● **Aufgabenstellung**
Schreiben Sie alle nachstehenden Datensätze Zeile für Zeile zeichengetreu und ohne Auslassungen ab.
-------- Bereitgestellte Daten --------
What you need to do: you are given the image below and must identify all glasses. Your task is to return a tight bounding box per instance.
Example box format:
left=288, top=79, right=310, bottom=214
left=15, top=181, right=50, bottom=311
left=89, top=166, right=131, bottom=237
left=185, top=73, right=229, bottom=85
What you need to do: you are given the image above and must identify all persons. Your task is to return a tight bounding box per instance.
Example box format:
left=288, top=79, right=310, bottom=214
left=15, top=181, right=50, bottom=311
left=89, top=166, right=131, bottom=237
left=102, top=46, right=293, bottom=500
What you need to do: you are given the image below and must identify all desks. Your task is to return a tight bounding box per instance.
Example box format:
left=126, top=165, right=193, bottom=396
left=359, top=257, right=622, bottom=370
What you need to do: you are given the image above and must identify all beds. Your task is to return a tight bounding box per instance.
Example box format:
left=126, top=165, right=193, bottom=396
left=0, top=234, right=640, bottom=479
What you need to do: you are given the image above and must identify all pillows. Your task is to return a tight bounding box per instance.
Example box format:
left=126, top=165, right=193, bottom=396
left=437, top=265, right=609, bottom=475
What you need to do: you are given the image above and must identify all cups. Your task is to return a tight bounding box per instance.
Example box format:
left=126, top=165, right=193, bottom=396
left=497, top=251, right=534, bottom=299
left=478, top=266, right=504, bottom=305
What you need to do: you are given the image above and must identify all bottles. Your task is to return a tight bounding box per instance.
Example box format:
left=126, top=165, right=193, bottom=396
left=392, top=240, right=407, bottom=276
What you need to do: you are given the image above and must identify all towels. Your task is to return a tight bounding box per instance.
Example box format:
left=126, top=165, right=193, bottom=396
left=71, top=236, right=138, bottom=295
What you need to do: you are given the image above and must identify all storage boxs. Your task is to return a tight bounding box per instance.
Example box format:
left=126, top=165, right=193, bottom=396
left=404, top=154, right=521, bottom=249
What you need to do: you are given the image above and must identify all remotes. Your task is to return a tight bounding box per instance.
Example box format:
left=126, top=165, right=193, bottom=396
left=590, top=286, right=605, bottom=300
--------
● **Aufgabenergebnis**
What you need to do: you are given the image below and must identify all glasses. Your task is to return a tight bounding box per instance.
Example box format:
left=288, top=79, right=310, bottom=214
left=15, top=181, right=50, bottom=311
left=89, top=166, right=131, bottom=237
left=185, top=73, right=229, bottom=85
What you need to do: you are given the image above and must identify all persons. Your task is to return a tight bounding box per instance.
Example box format:
left=288, top=79, right=310, bottom=214
left=15, top=181, right=50, bottom=311
left=89, top=166, right=131, bottom=237
left=102, top=46, right=293, bottom=500
What you need to do: you are given the image below and must identify all desks. Your task is to return a tight bounding box per instance.
Example box format:
left=126, top=165, right=193, bottom=396
left=359, top=257, right=622, bottom=370
What you need to do: you are given the image above and must identify all beds. Your task is to return a tight bounding box per instance.
Example box format:
left=126, top=165, right=193, bottom=396
left=0, top=234, right=640, bottom=479
What you need to do: you are given the image above and must identify all pillows. Your task is to return a tight bounding box per instance.
Example box format:
left=126, top=165, right=193, bottom=396
left=437, top=265, right=609, bottom=475
What you need to do: you are given the image above and must identify all cups. Your task is to return a tight bounding box per instance.
Example box format:
left=126, top=165, right=193, bottom=396
left=497, top=251, right=534, bottom=299
left=478, top=266, right=504, bottom=305
What you need to do: you are given the image above and must identify all bottles. Your task is to return a tight bounding box per instance.
Example box format:
left=126, top=165, right=193, bottom=396
left=392, top=240, right=407, bottom=276
What you need to do: you are given the image above and must identify all towels. Your task is to return a tight bounding box per instance.
Example box format:
left=126, top=165, right=193, bottom=396
left=71, top=236, right=138, bottom=295
What you need to do: you are given the image above and must identify all storage boxs. Your task is to return a tight bounding box per instance.
Example box format:
left=126, top=165, right=193, bottom=396
left=404, top=154, right=521, bottom=249
What you need to do: you are given the image above and must identify all remotes. Your task is to return a tight bounding box per instance.
Example box format:
left=126, top=165, right=193, bottom=396
left=590, top=286, right=605, bottom=300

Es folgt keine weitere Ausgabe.